■ **The request**
Working from the data below, reproduce exactly the lines starting at the one that holds "What color is the cell at row 2, column B?" and ending at the one that holds "[5 frames are shown]". Pictures are excluded.

■ **Data section**
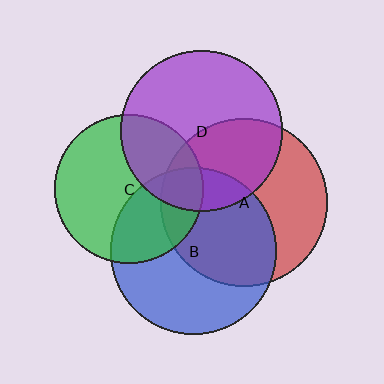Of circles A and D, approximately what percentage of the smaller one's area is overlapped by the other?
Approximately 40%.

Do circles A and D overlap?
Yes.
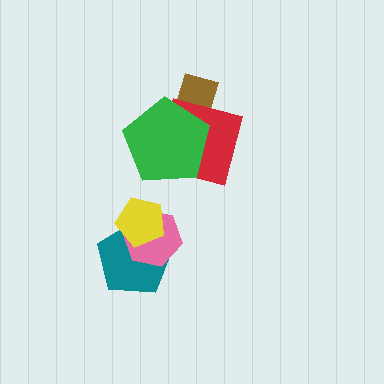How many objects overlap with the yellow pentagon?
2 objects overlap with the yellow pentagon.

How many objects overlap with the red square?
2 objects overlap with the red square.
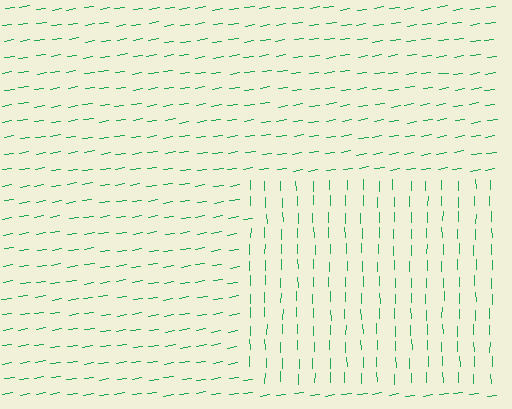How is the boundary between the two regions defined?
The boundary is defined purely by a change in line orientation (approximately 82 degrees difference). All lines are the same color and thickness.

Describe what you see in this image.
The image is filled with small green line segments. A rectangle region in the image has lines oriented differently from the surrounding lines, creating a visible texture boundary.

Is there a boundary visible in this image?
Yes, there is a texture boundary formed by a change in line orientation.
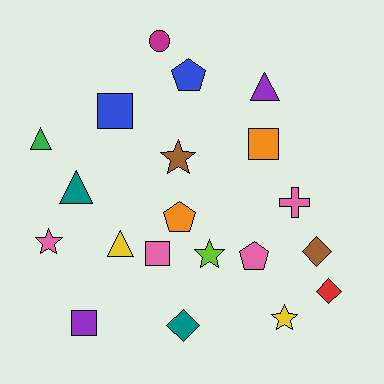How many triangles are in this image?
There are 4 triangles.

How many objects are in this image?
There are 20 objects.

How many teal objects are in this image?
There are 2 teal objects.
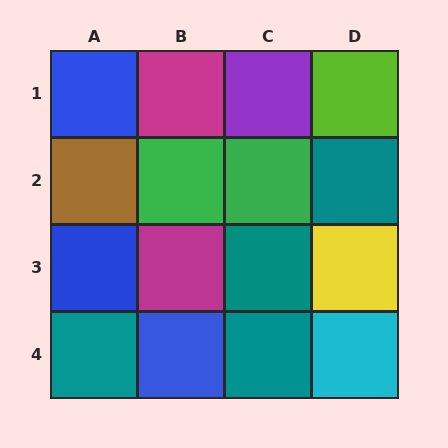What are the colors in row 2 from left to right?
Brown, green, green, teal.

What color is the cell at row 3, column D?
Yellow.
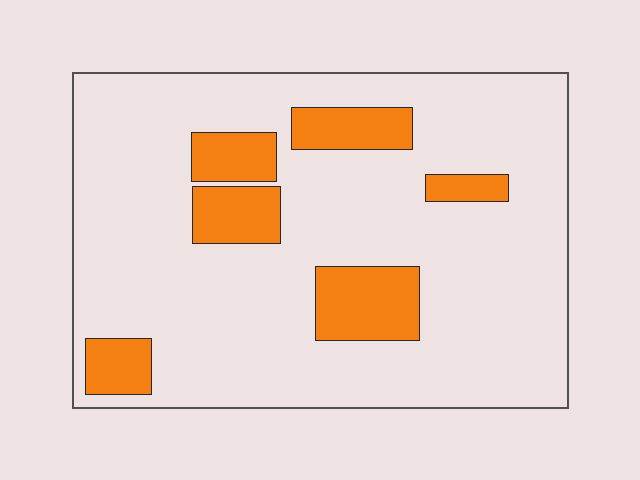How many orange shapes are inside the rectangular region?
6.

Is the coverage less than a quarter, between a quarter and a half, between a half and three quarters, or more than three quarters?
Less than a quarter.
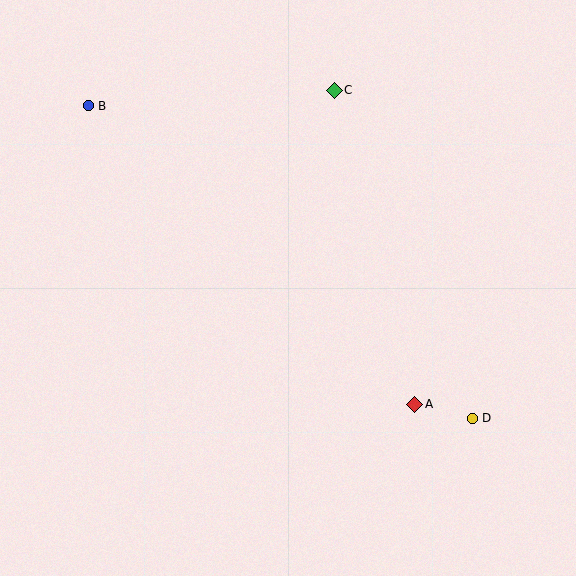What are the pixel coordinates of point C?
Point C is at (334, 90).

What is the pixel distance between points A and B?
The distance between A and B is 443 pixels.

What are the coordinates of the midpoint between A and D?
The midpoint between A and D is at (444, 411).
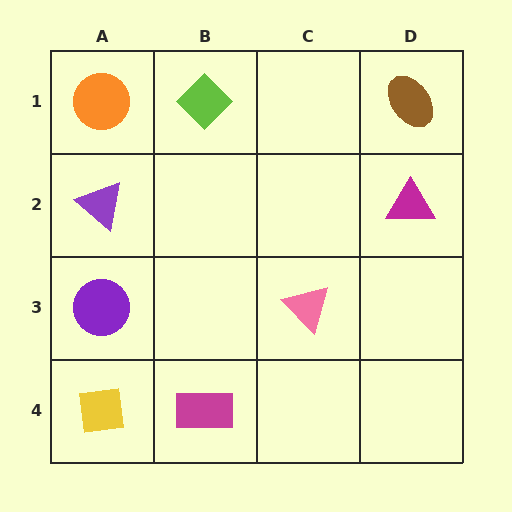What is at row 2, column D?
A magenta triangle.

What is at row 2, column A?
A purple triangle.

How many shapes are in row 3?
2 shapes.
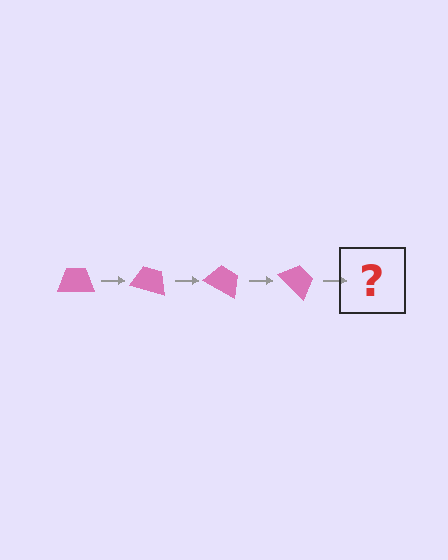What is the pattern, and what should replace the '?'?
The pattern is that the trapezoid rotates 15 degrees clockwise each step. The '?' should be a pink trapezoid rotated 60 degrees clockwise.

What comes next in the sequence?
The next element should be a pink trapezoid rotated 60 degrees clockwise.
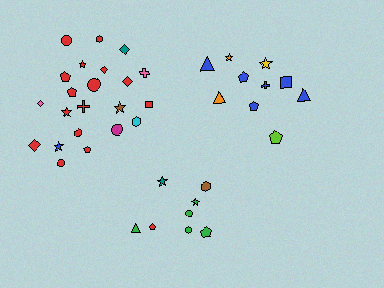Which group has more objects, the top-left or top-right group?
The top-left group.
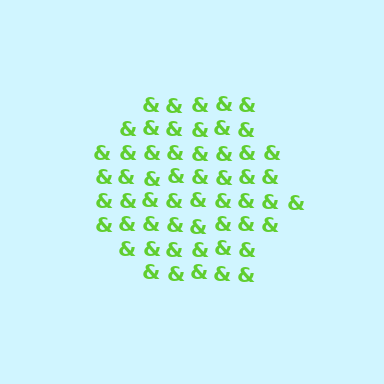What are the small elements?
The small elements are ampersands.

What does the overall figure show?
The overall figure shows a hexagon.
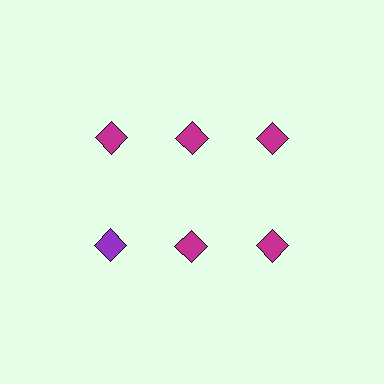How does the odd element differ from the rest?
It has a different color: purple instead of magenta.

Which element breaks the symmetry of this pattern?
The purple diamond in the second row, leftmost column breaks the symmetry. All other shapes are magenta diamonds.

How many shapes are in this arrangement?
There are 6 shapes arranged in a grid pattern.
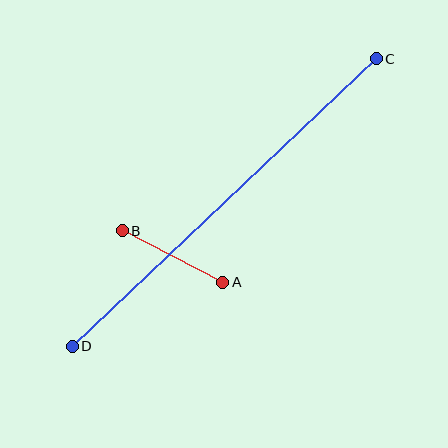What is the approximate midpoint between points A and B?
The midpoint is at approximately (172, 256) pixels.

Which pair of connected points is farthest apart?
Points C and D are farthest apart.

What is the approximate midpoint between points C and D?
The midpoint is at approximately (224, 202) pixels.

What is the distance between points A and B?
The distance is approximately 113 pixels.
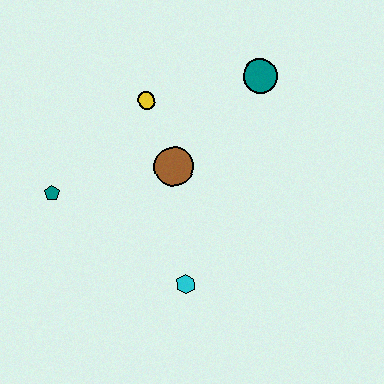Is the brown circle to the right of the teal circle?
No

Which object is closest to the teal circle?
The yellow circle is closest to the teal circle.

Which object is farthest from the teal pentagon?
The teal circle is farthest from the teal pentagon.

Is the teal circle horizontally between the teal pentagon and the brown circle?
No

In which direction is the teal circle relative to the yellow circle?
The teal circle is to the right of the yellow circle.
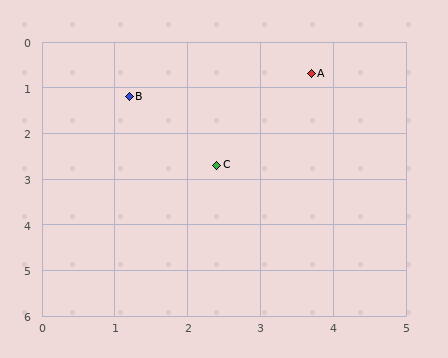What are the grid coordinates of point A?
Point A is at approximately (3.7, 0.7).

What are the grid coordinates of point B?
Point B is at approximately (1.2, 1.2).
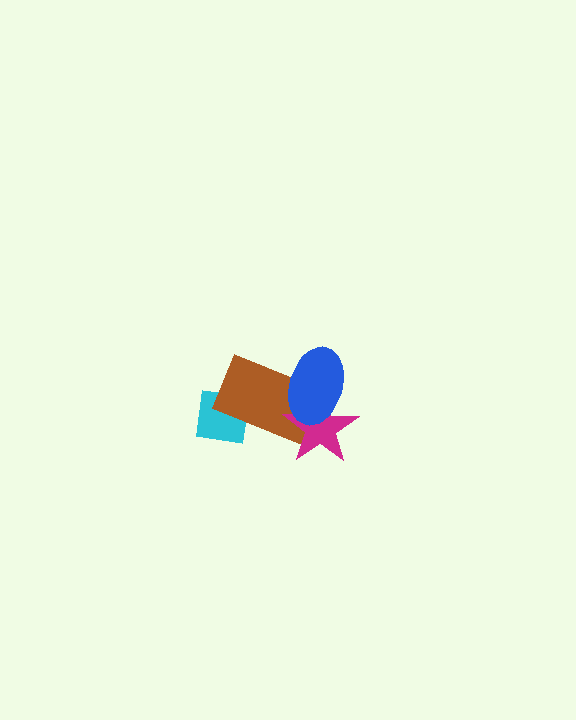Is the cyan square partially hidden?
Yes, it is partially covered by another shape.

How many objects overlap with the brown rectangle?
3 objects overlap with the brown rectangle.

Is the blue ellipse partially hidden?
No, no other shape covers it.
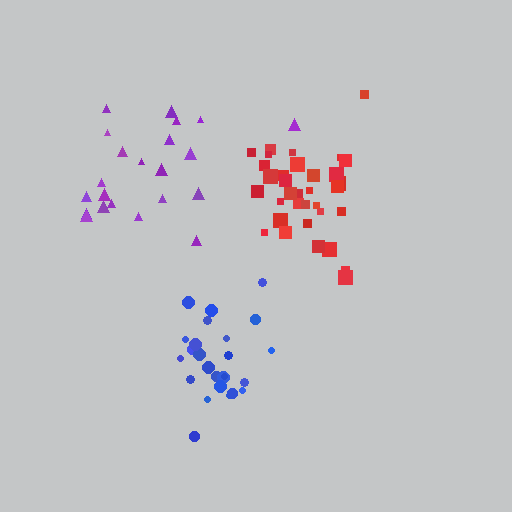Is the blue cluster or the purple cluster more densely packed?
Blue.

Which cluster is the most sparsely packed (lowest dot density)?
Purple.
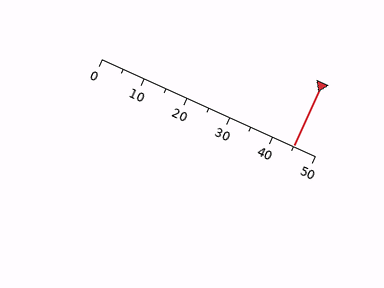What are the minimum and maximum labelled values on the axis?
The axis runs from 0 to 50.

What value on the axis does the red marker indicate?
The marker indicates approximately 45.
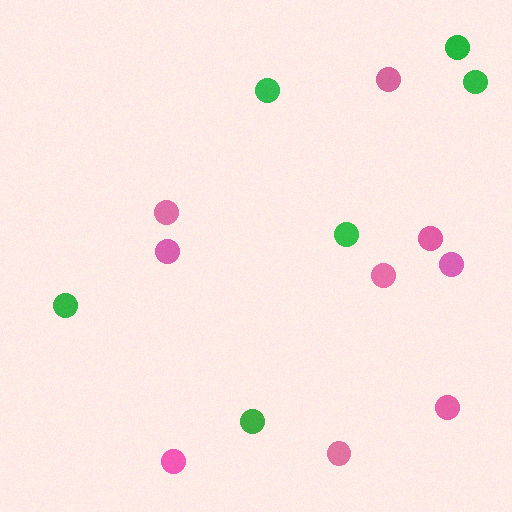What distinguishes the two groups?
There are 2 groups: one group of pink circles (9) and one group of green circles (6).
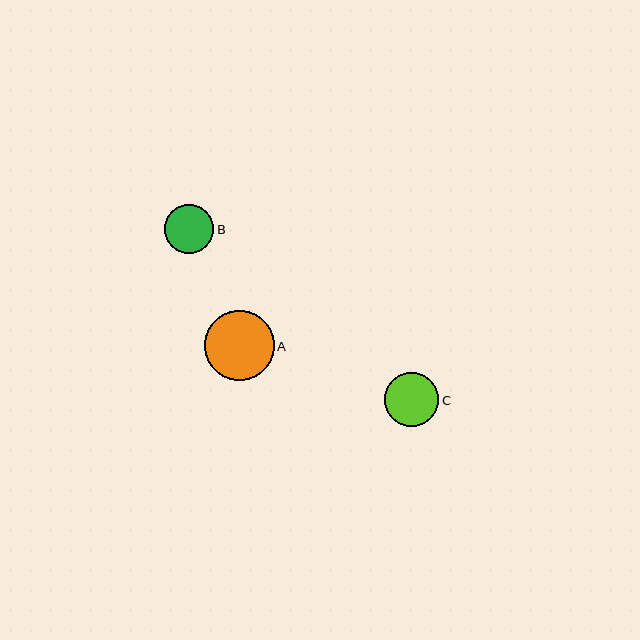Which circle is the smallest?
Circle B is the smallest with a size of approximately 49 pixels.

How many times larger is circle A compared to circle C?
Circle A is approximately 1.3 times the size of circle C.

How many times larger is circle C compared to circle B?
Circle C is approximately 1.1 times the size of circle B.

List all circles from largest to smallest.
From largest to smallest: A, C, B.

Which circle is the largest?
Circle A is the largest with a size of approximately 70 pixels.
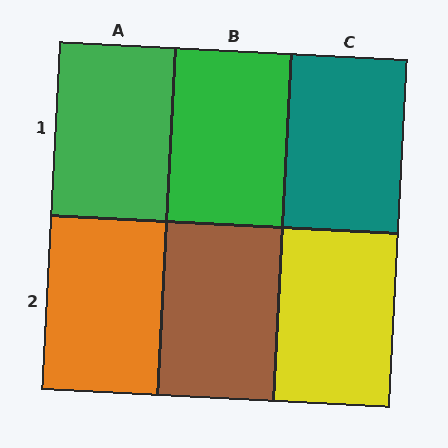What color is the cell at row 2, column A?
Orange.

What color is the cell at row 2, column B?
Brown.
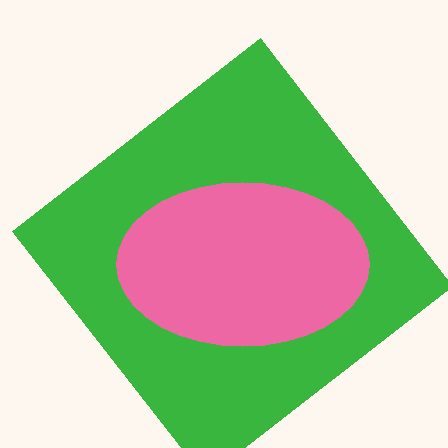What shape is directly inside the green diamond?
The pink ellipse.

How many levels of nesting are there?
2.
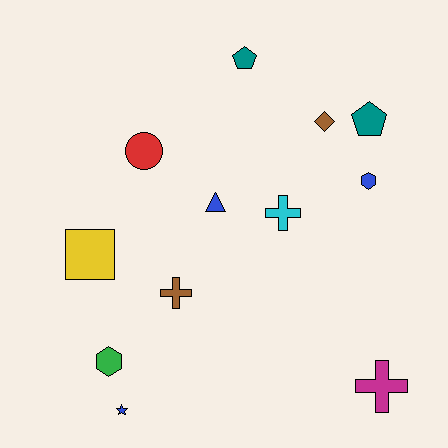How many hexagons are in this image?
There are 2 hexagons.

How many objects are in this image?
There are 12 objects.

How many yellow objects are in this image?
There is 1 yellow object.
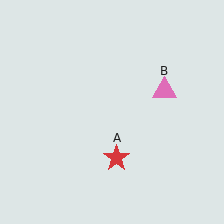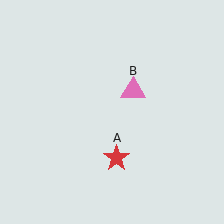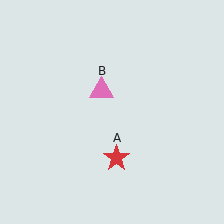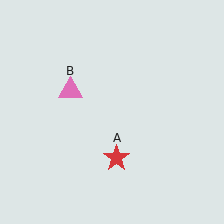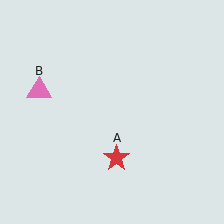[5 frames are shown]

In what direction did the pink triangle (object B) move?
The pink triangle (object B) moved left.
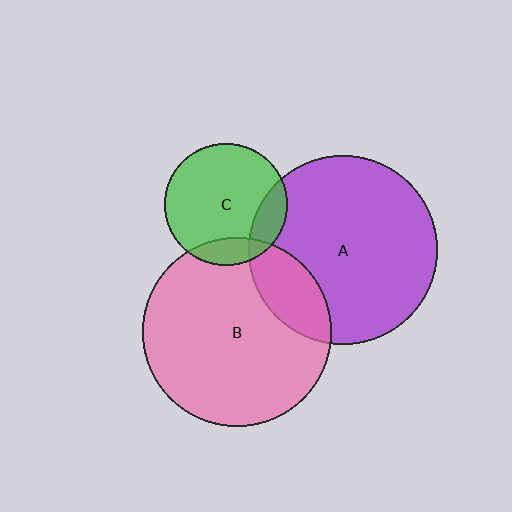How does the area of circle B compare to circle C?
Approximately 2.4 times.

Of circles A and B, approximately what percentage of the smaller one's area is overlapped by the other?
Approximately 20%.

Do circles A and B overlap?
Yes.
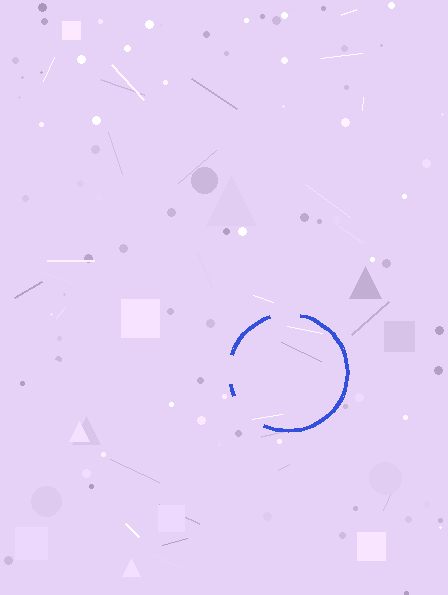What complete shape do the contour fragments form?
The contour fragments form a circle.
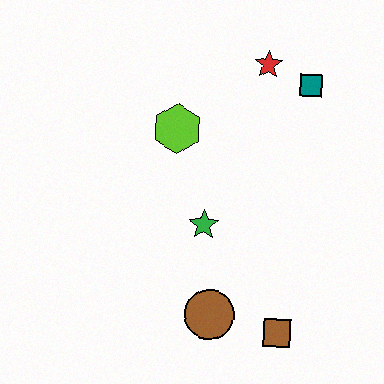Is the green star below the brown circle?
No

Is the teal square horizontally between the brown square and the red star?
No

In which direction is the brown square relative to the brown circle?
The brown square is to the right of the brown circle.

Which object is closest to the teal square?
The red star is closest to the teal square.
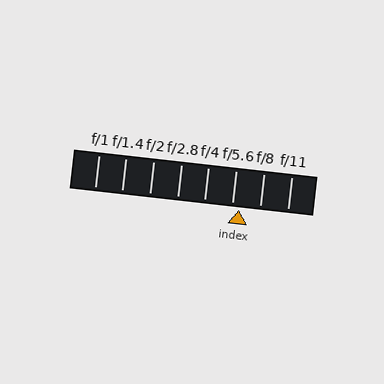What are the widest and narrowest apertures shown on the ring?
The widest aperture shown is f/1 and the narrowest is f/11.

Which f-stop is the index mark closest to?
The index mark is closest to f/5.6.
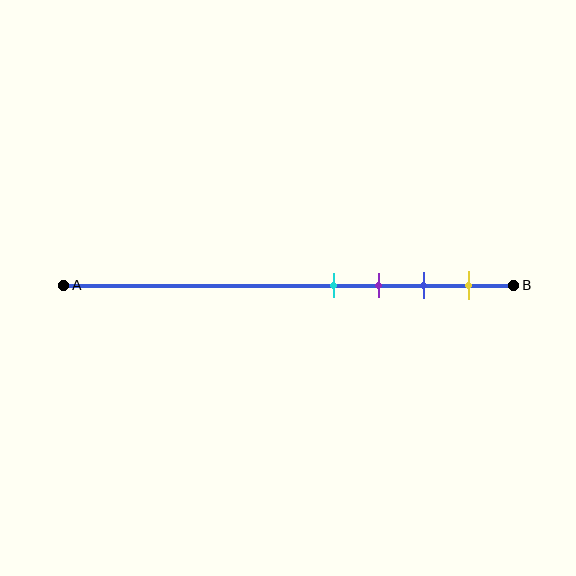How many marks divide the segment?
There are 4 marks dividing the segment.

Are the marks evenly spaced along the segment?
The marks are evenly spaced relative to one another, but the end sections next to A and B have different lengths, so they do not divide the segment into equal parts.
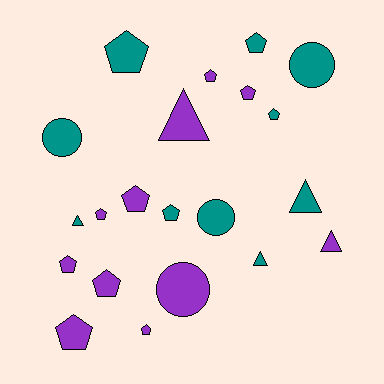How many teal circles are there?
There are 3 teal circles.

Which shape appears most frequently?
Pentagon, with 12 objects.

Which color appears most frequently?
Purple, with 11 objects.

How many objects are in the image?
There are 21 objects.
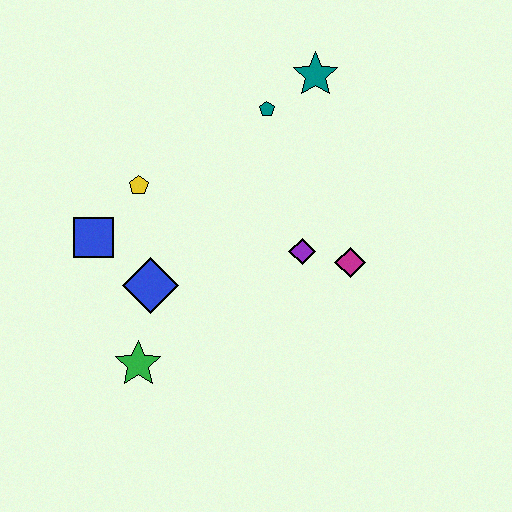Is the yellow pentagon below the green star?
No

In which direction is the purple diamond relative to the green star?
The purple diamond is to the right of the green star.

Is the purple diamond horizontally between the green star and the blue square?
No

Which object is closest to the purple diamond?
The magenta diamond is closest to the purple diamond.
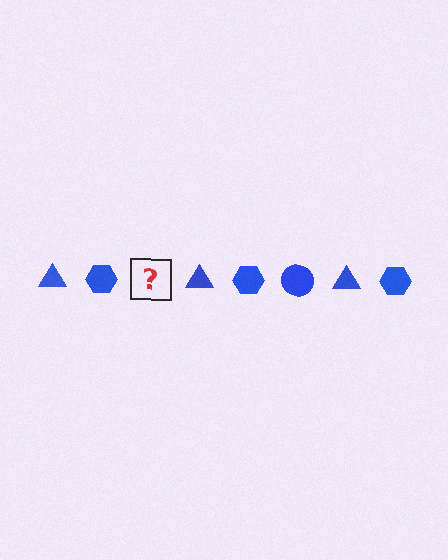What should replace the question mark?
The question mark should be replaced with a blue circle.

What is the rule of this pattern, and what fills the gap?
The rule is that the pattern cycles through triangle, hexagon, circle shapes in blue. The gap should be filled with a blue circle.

■ **Solution**
What color is the cell at row 2, column B?
Brown.
What shape is directly inside the green diamond?
The pink ellipse.

How many levels of nesting are there?
2.
How many hexagons are in this image?
There are 2 hexagons.

How many objects are in this image?
There are 12 objects.

How many yellow objects are in this image?
There is 1 yellow object.
[5 frames are shown]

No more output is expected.